Exercise aim:
Only the lines from the line containing "What colors correspond to each cluster?" to the line containing "Approximately what percentage", with both of those lines, are to be repeated exactly. Leave the images out.

Data records:
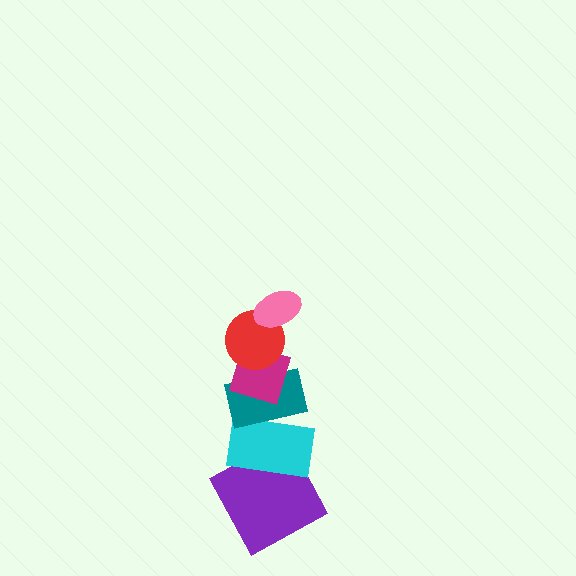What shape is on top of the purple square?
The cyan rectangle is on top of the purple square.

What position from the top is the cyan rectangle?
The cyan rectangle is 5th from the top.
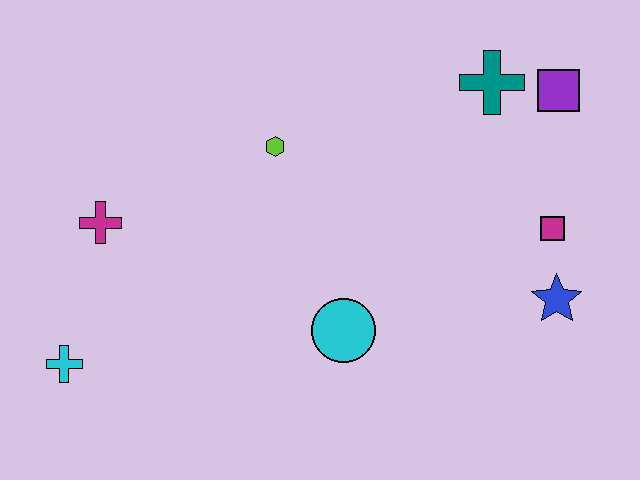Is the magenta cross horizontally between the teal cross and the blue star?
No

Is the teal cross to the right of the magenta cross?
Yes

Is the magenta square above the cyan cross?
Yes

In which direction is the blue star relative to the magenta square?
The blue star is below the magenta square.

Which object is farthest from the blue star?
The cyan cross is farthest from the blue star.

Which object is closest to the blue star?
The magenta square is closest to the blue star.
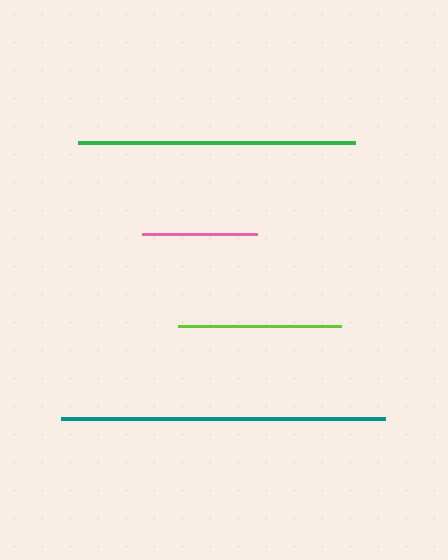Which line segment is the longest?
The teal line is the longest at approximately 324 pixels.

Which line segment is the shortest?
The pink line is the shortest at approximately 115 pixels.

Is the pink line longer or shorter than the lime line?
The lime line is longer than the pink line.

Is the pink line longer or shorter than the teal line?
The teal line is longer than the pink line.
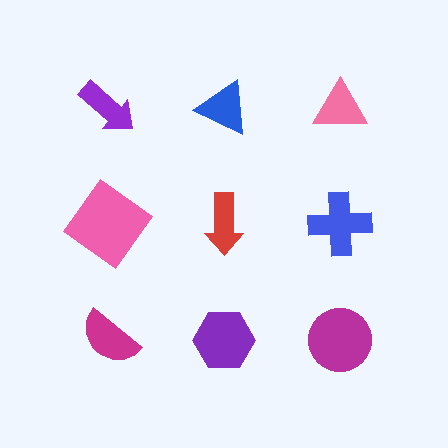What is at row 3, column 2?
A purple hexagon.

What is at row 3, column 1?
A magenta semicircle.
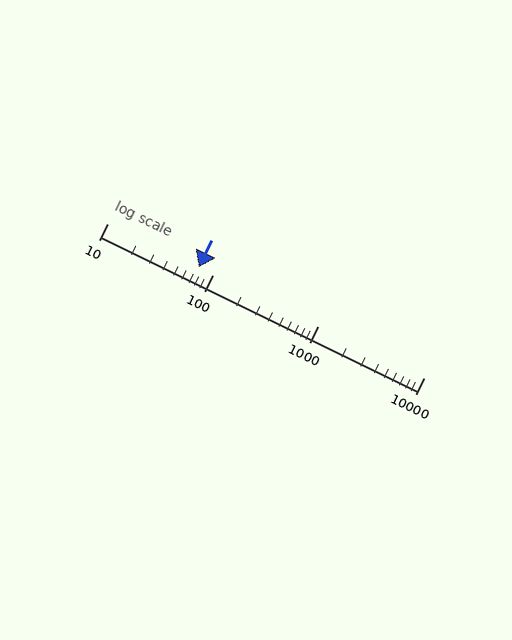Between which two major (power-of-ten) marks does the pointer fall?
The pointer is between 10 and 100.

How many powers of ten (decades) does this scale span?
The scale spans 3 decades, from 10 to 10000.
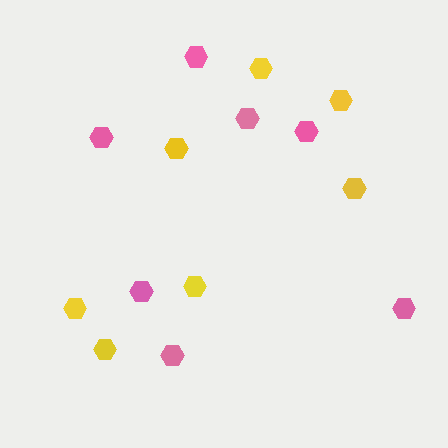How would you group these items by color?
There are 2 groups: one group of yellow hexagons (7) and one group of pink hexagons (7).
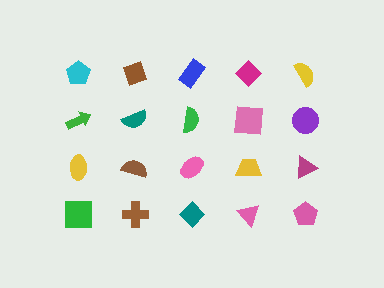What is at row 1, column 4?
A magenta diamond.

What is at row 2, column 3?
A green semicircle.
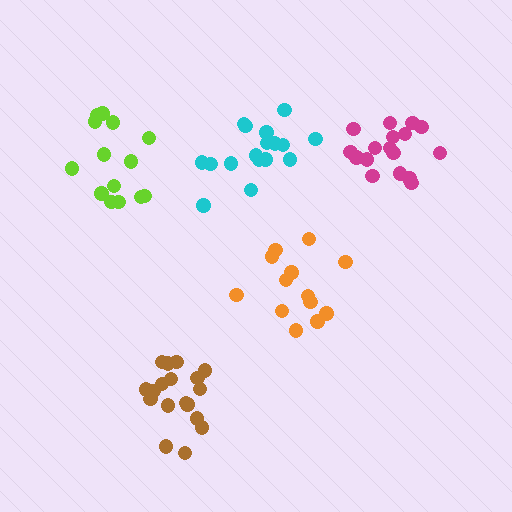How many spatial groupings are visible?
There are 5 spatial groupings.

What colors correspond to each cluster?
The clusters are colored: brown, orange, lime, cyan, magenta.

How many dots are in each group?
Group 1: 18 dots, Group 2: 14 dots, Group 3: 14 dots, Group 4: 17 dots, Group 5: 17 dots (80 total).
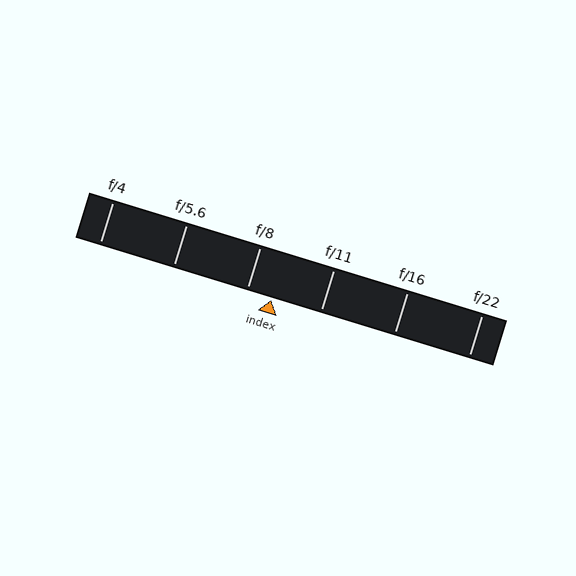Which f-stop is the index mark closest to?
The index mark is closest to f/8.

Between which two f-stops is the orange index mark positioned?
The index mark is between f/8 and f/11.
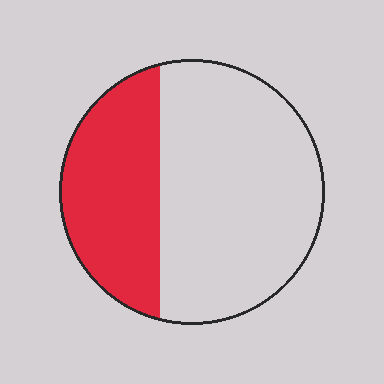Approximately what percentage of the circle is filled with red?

* * *

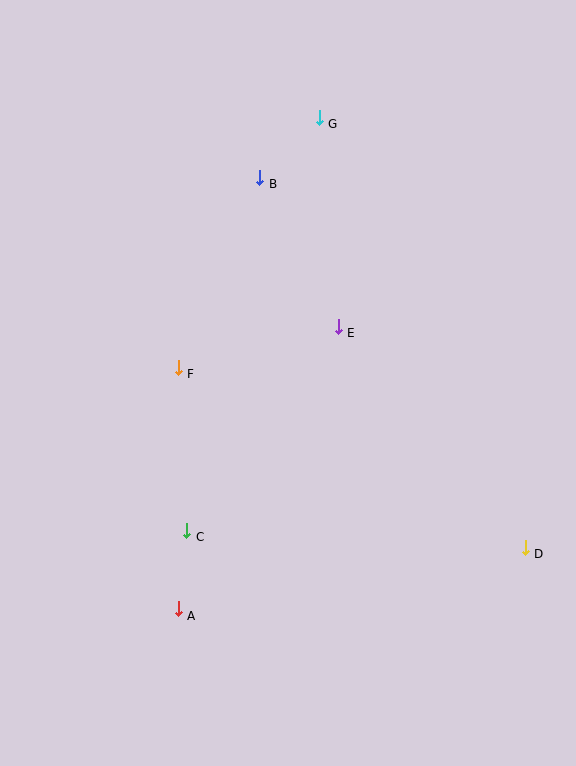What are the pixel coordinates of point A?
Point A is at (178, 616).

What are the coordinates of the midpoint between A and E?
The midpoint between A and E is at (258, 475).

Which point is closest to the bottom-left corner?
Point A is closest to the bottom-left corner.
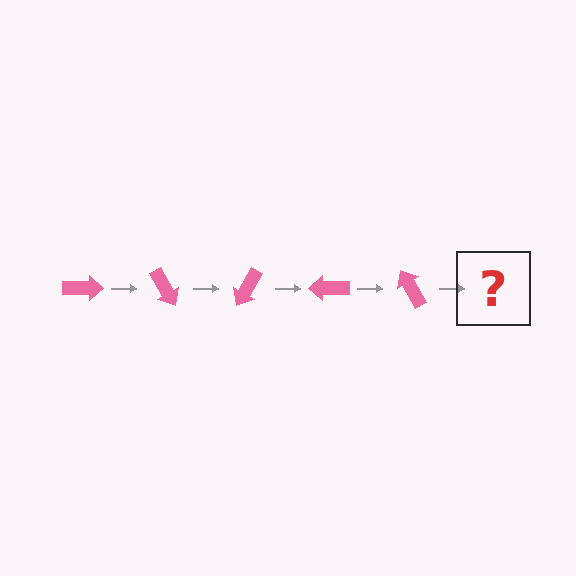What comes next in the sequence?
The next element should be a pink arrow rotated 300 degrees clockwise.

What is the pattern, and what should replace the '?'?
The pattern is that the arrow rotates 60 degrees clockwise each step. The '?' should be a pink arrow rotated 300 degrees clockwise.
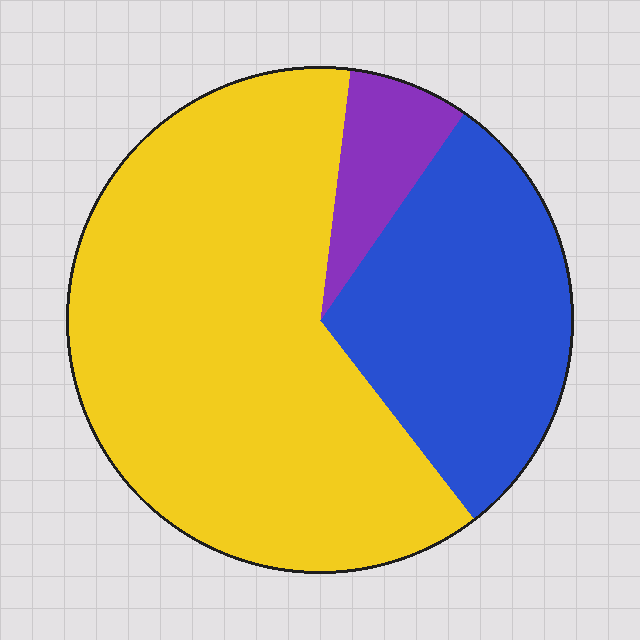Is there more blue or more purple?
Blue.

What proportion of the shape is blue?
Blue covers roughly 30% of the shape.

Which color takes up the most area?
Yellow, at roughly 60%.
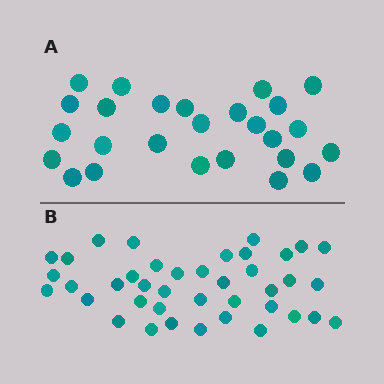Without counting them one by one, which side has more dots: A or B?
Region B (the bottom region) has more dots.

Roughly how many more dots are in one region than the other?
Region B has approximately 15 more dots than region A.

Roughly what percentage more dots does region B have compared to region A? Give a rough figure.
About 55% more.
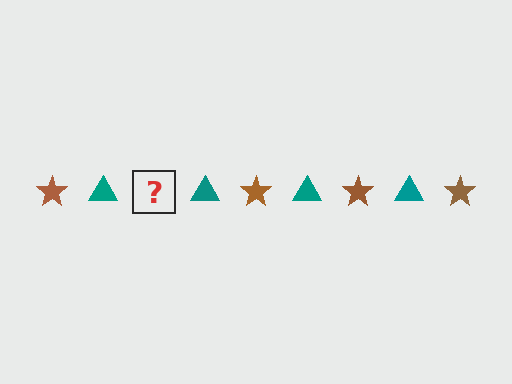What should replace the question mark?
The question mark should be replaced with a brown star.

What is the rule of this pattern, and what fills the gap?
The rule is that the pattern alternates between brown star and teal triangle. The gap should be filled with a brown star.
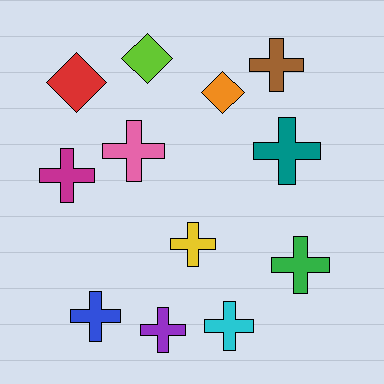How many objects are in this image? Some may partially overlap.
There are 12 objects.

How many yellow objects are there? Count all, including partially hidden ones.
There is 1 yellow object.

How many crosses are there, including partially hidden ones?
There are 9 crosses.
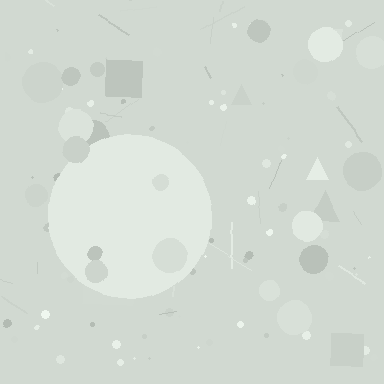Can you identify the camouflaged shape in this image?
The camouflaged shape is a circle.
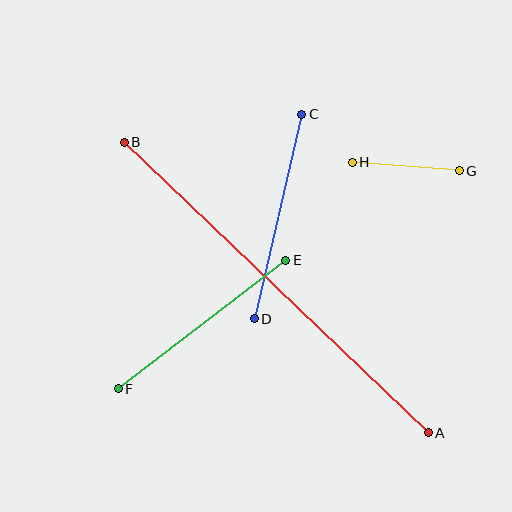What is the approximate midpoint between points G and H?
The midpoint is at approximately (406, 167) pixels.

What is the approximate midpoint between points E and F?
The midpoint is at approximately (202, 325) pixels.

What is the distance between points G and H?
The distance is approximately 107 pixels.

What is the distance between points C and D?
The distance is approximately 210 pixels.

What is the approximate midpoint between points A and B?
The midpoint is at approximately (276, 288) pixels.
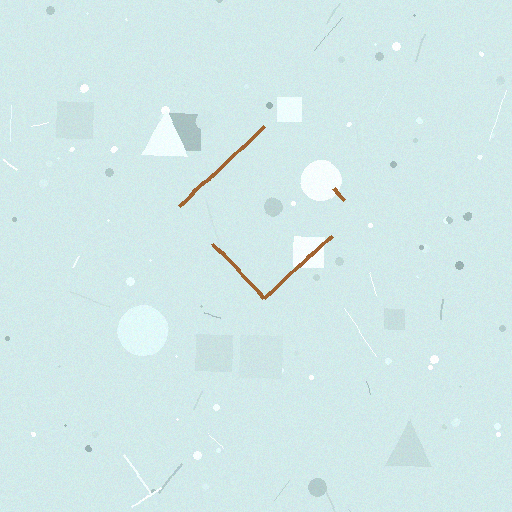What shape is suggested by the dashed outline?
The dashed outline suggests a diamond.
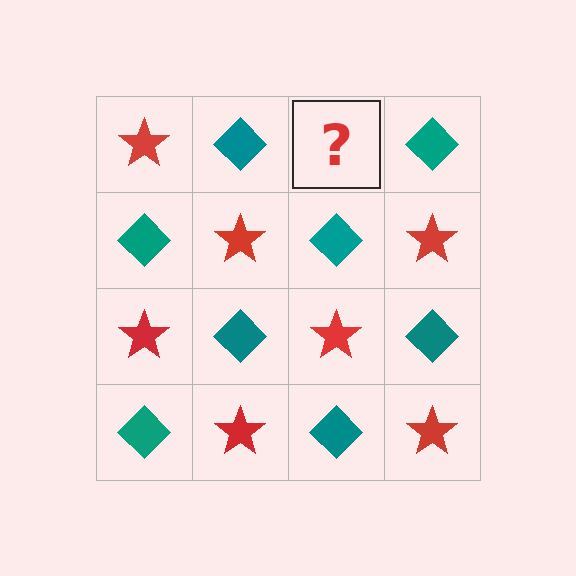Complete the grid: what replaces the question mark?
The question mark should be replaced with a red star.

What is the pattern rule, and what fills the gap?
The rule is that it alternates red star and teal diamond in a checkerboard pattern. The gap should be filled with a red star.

Exercise response:
What colors correspond to each cluster?
The clusters are colored: brown, orange, lime, cyan, magenta.

How many dots are in each group?
Group 1: 18 dots, Group 2: 14 dots, Group 3: 14 dots, Group 4: 17 dots, Group 5: 17 dots (80 total).
Which f-stop is the index mark closest to?
The index mark is closest to f/8.

Between which two f-stops is the orange index mark positioned?
The index mark is between f/8 and f/11.
Approximately what percentage of the circle is filled with red?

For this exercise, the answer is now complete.